An exact copy of the records is required, minus the pictures they hold.

________________

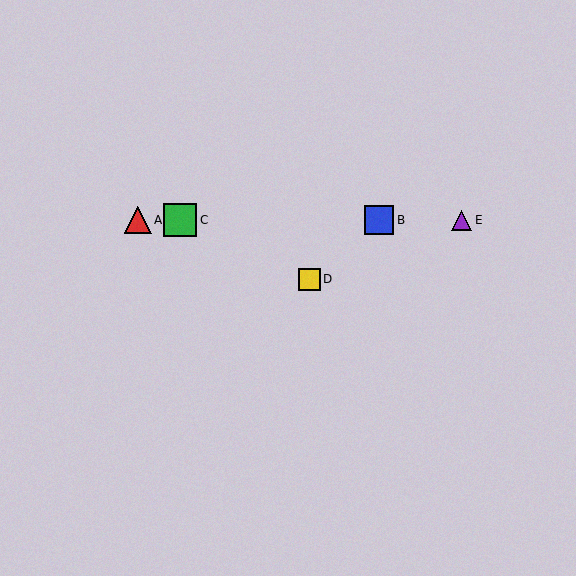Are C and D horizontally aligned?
No, C is at y≈220 and D is at y≈279.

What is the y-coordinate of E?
Object E is at y≈220.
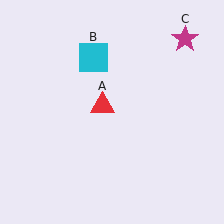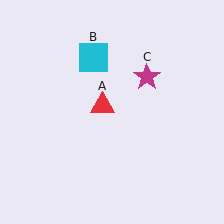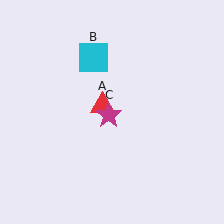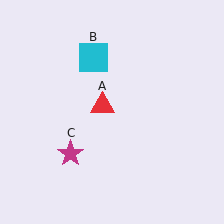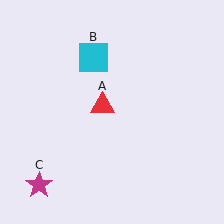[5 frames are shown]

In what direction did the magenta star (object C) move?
The magenta star (object C) moved down and to the left.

________________

→ **Response to this exercise**
Are C and D horizontally aligned?
No, C is at y≈220 and D is at y≈279.

What is the y-coordinate of E?
Object E is at y≈220.
[5 frames are shown]

In what direction did the magenta star (object C) move?
The magenta star (object C) moved down and to the left.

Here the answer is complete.